● **AIM OF THE EXERCISE**
Print every entry word for word, but omit the pictures.

● **Records from a geometry dataset**

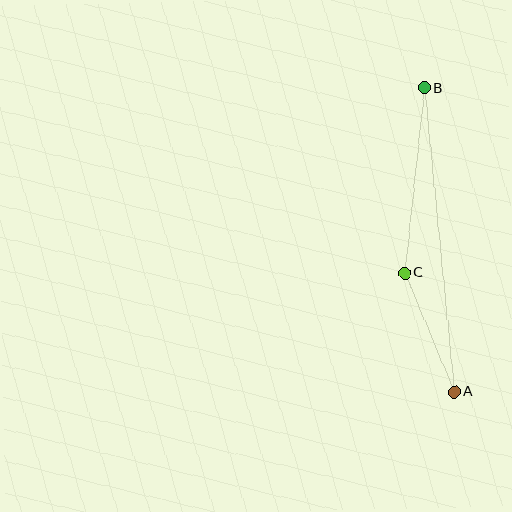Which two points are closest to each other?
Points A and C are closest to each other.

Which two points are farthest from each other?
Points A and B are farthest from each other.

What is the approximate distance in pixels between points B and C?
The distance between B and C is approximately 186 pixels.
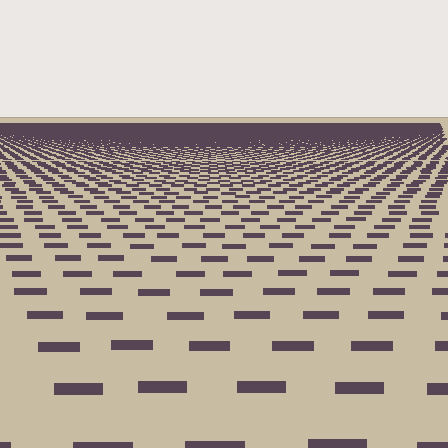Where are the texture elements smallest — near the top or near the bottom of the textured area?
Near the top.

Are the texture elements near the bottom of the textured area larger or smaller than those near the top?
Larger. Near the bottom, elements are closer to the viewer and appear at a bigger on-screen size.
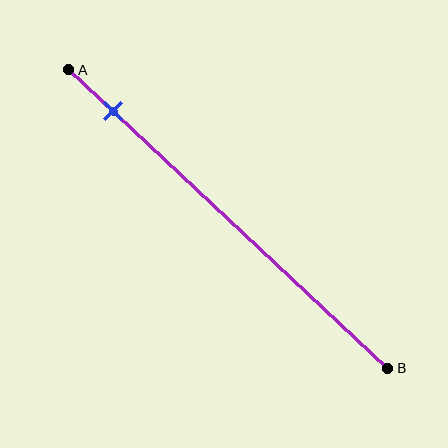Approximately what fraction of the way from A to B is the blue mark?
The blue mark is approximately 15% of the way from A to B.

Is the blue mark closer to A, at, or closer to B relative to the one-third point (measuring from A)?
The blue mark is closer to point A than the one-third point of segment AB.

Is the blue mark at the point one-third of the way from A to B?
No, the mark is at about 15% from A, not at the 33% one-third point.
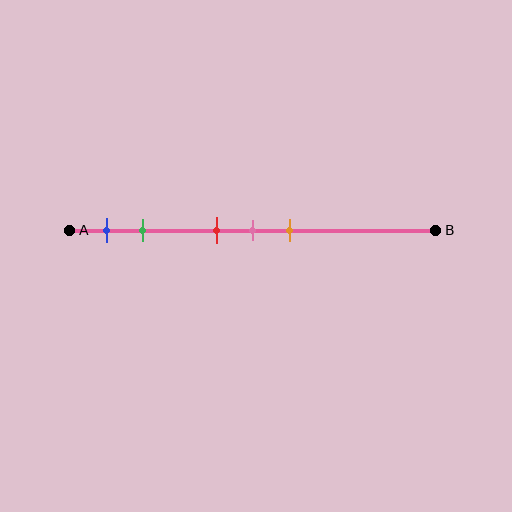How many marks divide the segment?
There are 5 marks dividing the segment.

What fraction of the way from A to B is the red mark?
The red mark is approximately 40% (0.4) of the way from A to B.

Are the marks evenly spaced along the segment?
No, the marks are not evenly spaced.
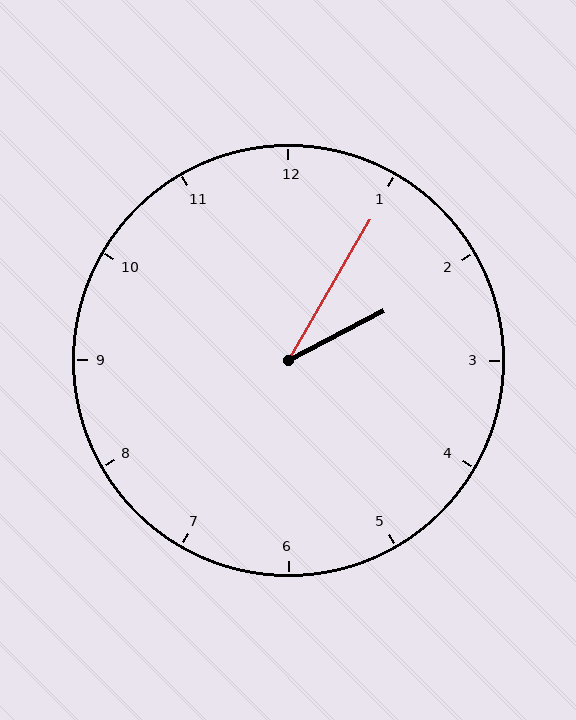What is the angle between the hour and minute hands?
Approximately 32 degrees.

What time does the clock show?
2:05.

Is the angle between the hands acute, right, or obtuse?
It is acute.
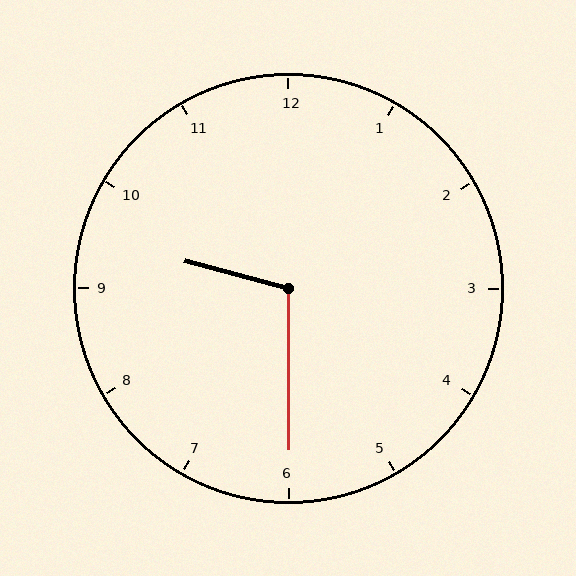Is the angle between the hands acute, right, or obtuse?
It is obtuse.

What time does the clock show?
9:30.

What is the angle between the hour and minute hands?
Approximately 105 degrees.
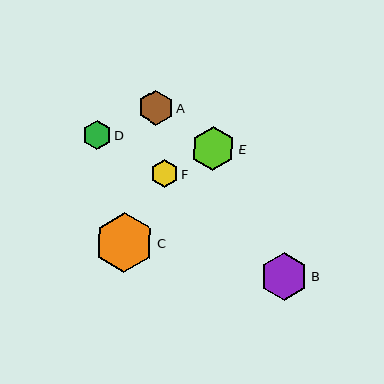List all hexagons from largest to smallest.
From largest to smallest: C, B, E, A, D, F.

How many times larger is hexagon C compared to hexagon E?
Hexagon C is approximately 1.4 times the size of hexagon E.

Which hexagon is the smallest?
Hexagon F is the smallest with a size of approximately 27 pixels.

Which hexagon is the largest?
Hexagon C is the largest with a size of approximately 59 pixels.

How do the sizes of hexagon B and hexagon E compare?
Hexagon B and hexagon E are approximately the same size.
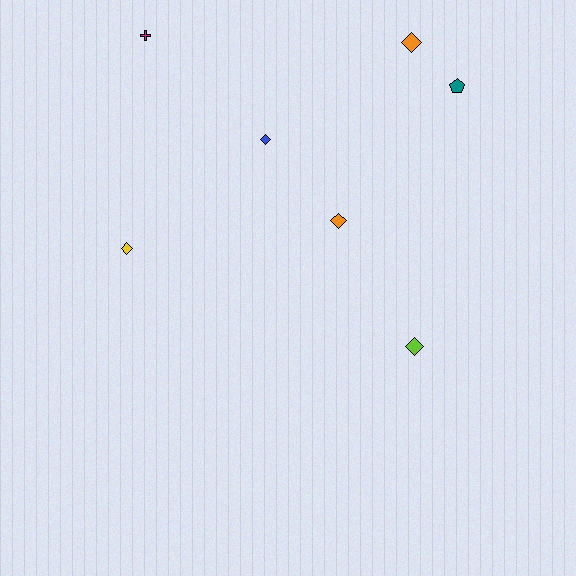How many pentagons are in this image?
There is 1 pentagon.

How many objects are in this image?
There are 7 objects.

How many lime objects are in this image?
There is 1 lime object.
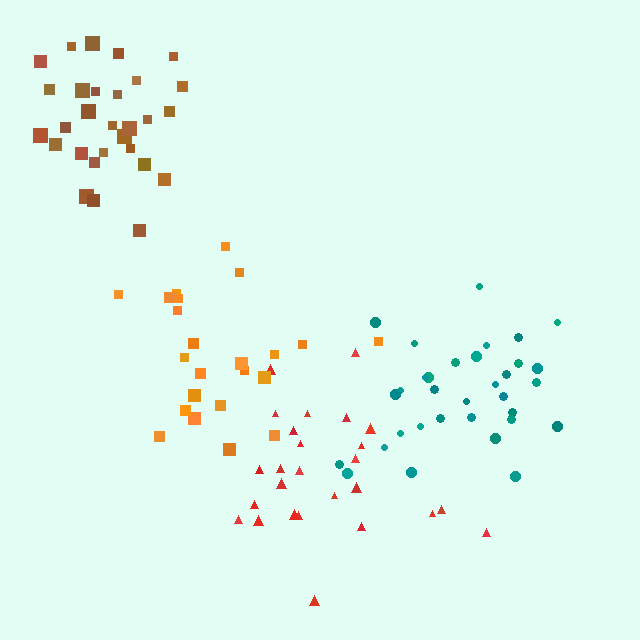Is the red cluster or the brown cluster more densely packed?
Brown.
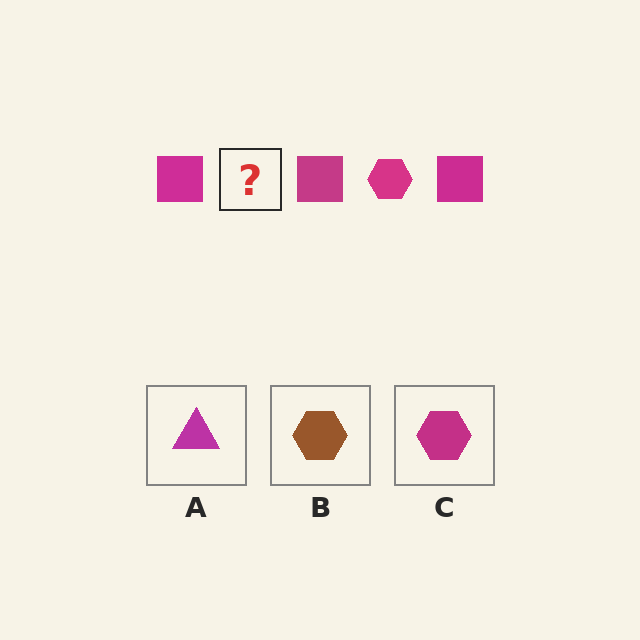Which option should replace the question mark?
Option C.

● **OUTPUT BELOW**
Which two points are closest to each other?
Points A and C are closest to each other.

Which two points are farthest from each other?
Points A and B are farthest from each other.

What is the approximate distance in pixels between points B and C?
The distance between B and C is approximately 186 pixels.
Where are the texture elements smallest — near the top or near the bottom of the textured area?
Near the top.

Are the texture elements near the bottom of the textured area larger or smaller than those near the top?
Larger. Near the bottom, elements are closer to the viewer and appear at a bigger on-screen size.
Approximately what fraction of the way from A to B is the blue mark?
The blue mark is approximately 15% of the way from A to B.

Is the blue mark closer to A, at, or closer to B relative to the one-third point (measuring from A)?
The blue mark is closer to point A than the one-third point of segment AB.

Is the blue mark at the point one-third of the way from A to B?
No, the mark is at about 15% from A, not at the 33% one-third point.
How many marks divide the segment?
There are 5 marks dividing the segment.

What fraction of the way from A to B is the red mark?
The red mark is approximately 40% (0.4) of the way from A to B.

Are the marks evenly spaced along the segment?
No, the marks are not evenly spaced.
What is the angle between the hour and minute hands?
Approximately 32 degrees.

What time does the clock show?
2:05.

Is the angle between the hands acute, right, or obtuse?
It is acute.
Is the angle between the hands acute, right, or obtuse?
It is obtuse.

What time does the clock show?
9:30.

What is the angle between the hour and minute hands?
Approximately 105 degrees.
List all hexagons from largest to smallest.
From largest to smallest: C, B, E, A, D, F.

How many times larger is hexagon C compared to hexagon E?
Hexagon C is approximately 1.4 times the size of hexagon E.

Which hexagon is the smallest?
Hexagon F is the smallest with a size of approximately 27 pixels.

Which hexagon is the largest?
Hexagon C is the largest with a size of approximately 59 pixels.

How do the sizes of hexagon B and hexagon E compare?
Hexagon B and hexagon E are approximately the same size.
How many pentagons are in this image?
There is 1 pentagon.

How many objects are in this image?
There are 7 objects.

How many lime objects are in this image?
There is 1 lime object.
Is the red cluster or the brown cluster more densely packed?
Brown.
Which option should replace the question mark?
Option C.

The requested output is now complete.